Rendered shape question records
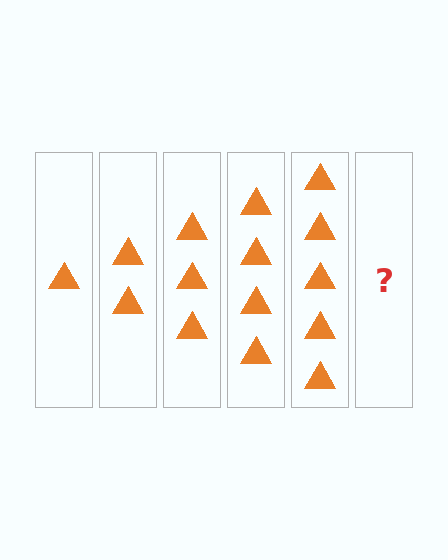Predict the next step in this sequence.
The next step is 6 triangles.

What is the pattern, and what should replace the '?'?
The pattern is that each step adds one more triangle. The '?' should be 6 triangles.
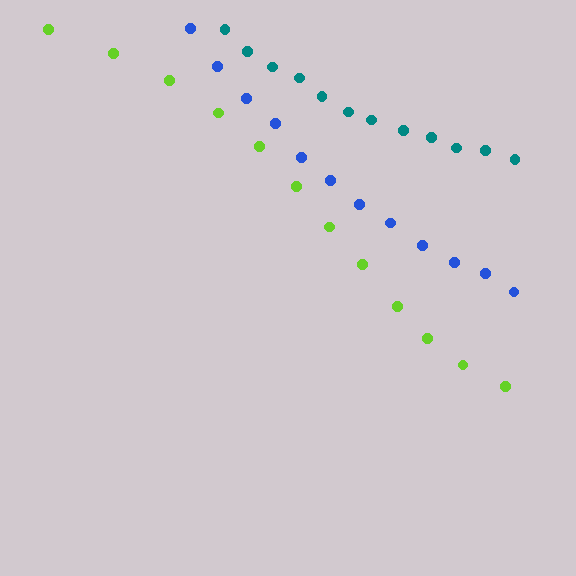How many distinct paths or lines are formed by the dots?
There are 3 distinct paths.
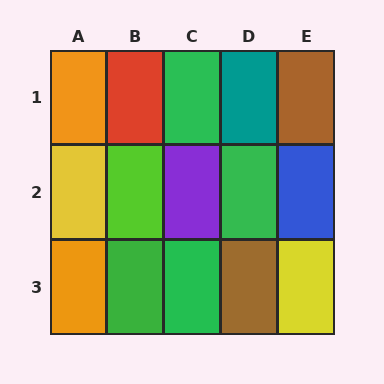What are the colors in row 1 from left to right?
Orange, red, green, teal, brown.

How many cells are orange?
2 cells are orange.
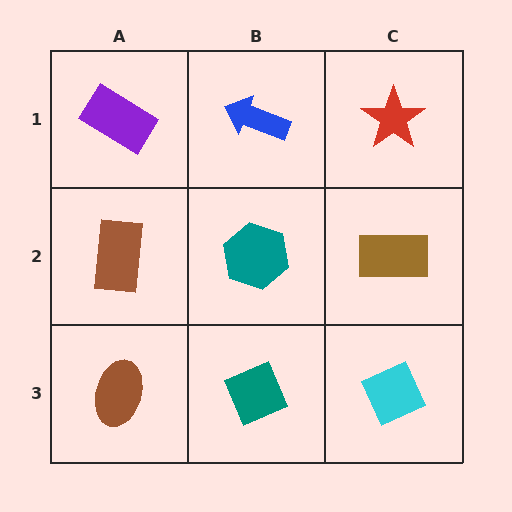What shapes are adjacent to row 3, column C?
A brown rectangle (row 2, column C), a teal diamond (row 3, column B).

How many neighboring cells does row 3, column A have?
2.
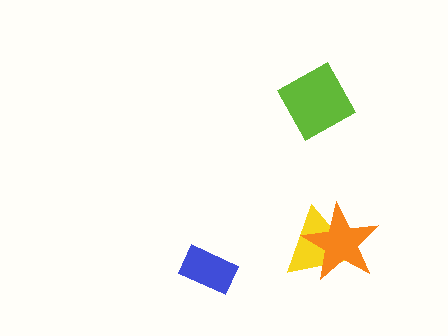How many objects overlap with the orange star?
1 object overlaps with the orange star.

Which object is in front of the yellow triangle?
The orange star is in front of the yellow triangle.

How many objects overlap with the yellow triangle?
1 object overlaps with the yellow triangle.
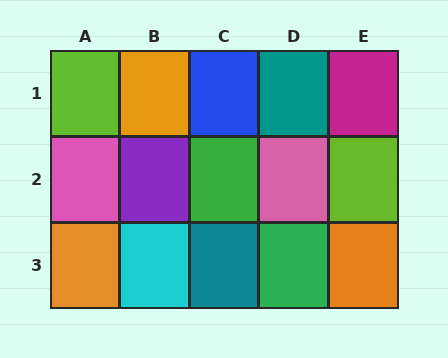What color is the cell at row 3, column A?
Orange.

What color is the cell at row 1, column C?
Blue.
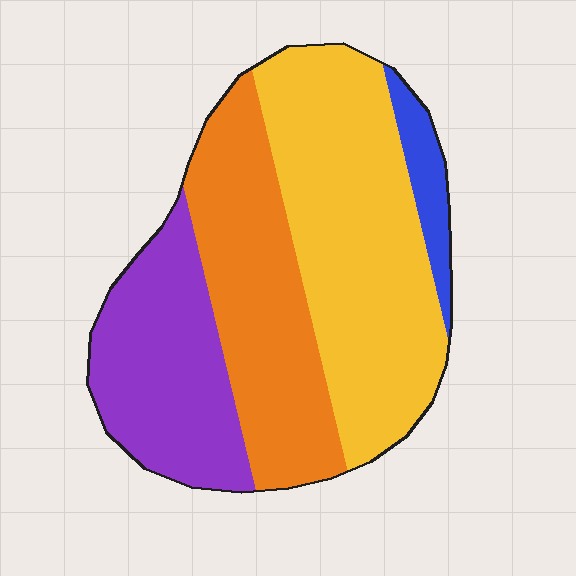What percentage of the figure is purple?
Purple takes up about one quarter (1/4) of the figure.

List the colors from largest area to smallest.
From largest to smallest: yellow, orange, purple, blue.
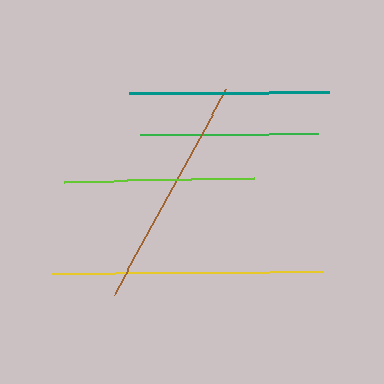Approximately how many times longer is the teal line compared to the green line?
The teal line is approximately 1.1 times the length of the green line.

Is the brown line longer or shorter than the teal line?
The brown line is longer than the teal line.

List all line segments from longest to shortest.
From longest to shortest: yellow, brown, teal and lime (about equal), green.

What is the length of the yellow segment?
The yellow segment is approximately 271 pixels long.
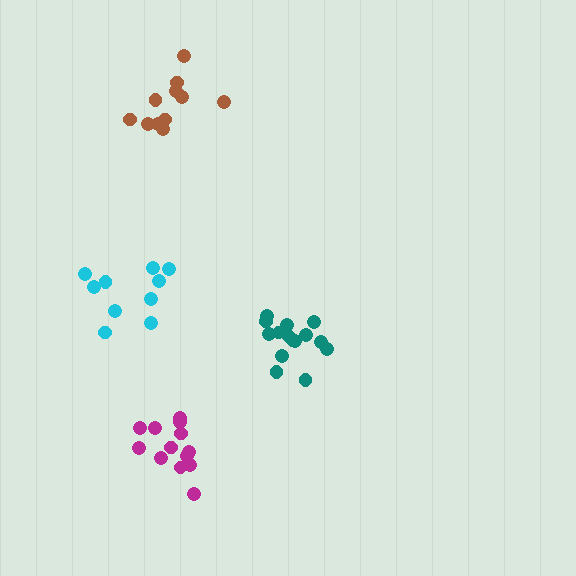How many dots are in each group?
Group 1: 13 dots, Group 2: 15 dots, Group 3: 10 dots, Group 4: 11 dots (49 total).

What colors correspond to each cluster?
The clusters are colored: magenta, teal, cyan, brown.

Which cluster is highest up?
The brown cluster is topmost.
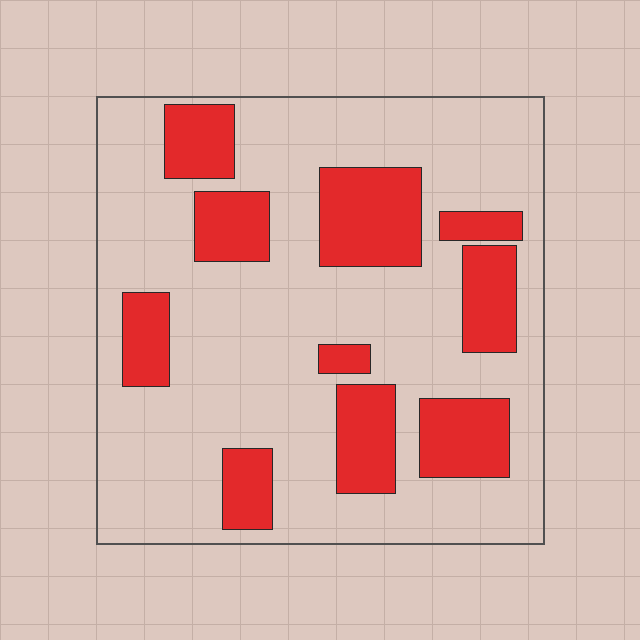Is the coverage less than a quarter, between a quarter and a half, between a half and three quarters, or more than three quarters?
Between a quarter and a half.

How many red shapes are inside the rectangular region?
10.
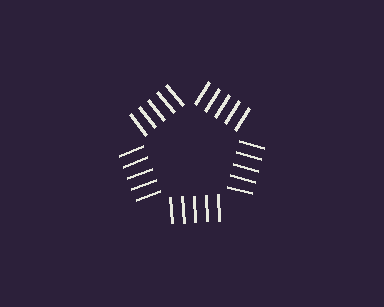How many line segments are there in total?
25 — 5 along each of the 5 edges.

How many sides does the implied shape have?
5 sides — the line-ends trace a pentagon.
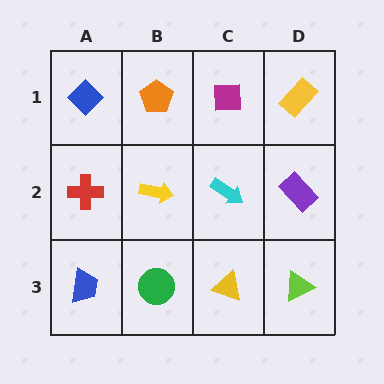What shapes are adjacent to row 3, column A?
A red cross (row 2, column A), a green circle (row 3, column B).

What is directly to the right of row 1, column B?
A magenta square.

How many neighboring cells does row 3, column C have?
3.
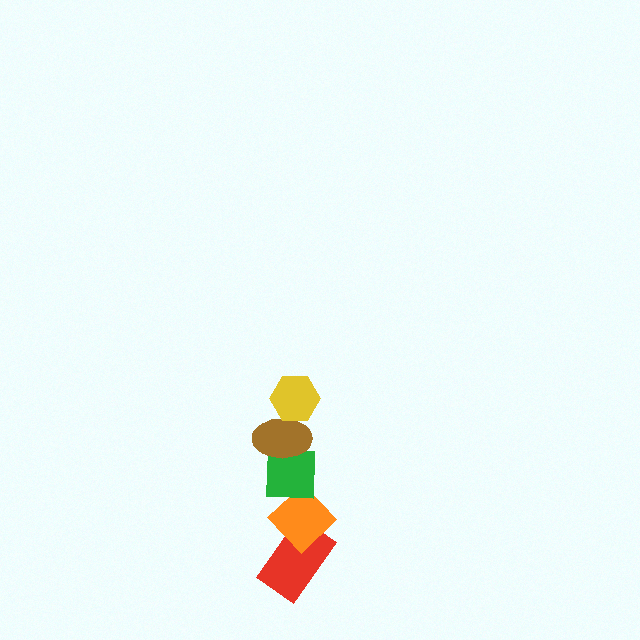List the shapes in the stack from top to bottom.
From top to bottom: the yellow hexagon, the brown ellipse, the green square, the orange diamond, the red rectangle.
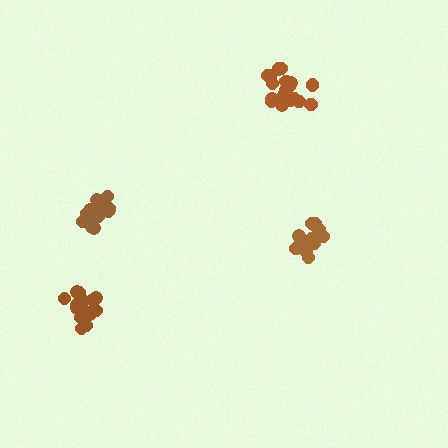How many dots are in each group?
Group 1: 15 dots, Group 2: 15 dots, Group 3: 18 dots, Group 4: 21 dots (69 total).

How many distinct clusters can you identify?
There are 4 distinct clusters.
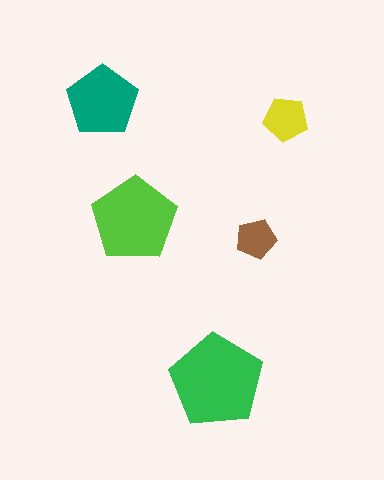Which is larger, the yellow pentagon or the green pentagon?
The green one.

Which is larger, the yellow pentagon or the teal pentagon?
The teal one.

Work item
Could you write the entries out again exactly, without their pictures?

Solution to the problem
Predict the next step in this sequence.
The next step is 6 triangles.

What is the pattern, and what should replace the '?'?
The pattern is that each step adds one more triangle. The '?' should be 6 triangles.
How many distinct paths or lines are formed by the dots?
There are 3 distinct paths.
What are the colors in row 1 from left to right?
Orange, red, green, teal, brown.

How many cells are orange?
2 cells are orange.
What shapes are adjacent to row 3, column C?
A brown rectangle (row 2, column C), a teal diamond (row 3, column B).

How many neighboring cells does row 3, column A have?
2.
How many objects overlap with the orange star?
1 object overlaps with the orange star.

Which object is in front of the yellow triangle?
The orange star is in front of the yellow triangle.

How many objects overlap with the yellow triangle?
1 object overlaps with the yellow triangle.
What color is the cell at row 3, column A?
Orange.

What color is the cell at row 1, column C?
Blue.
What percentage of the figure is purple?
Purple takes up about one quarter (1/4) of the figure.

List the colors from largest area to smallest.
From largest to smallest: yellow, orange, purple, blue.
Approximately how many times longer is the teal line compared to the green line?
The teal line is approximately 1.1 times the length of the green line.

Is the brown line longer or shorter than the teal line?
The brown line is longer than the teal line.

List all line segments from longest to shortest.
From longest to shortest: yellow, brown, teal and lime (about equal), green.

What is the length of the yellow segment?
The yellow segment is approximately 271 pixels long.
How many dots are in each group?
Group 1: 13 dots, Group 2: 15 dots, Group 3: 10 dots, Group 4: 11 dots (49 total).

What colors correspond to each cluster?
The clusters are colored: magenta, teal, cyan, brown.

Which cluster is highest up?
The brown cluster is topmost.
Is the coverage less than a quarter, between a quarter and a half, between a half and three quarters, or more than three quarters?
Between a quarter and a half.

How many red shapes are inside the rectangular region?
10.
How many line segments are there in total?
25 — 5 along each of the 5 edges.

How many sides does the implied shape have?
5 sides — the line-ends trace a pentagon.
What shapes are adjacent to row 3, column A?
A red cross (row 2, column A), a green circle (row 3, column B).

What is directly to the right of row 1, column B?
A magenta square.

How many neighboring cells does row 3, column C have?
3.
List the shapes in the stack from top to bottom.
From top to bottom: the yellow hexagon, the brown ellipse, the green square, the orange diamond, the red rectangle.
How many dots are in each group?
Group 1: 15 dots, Group 2: 15 dots, Group 3: 18 dots, Group 4: 21 dots (69 total).

How many distinct clusters can you identify?
There are 4 distinct clusters.
Which is larger, the yellow pentagon or the green pentagon?
The green one.

Which is larger, the yellow pentagon or the teal pentagon?
The teal one.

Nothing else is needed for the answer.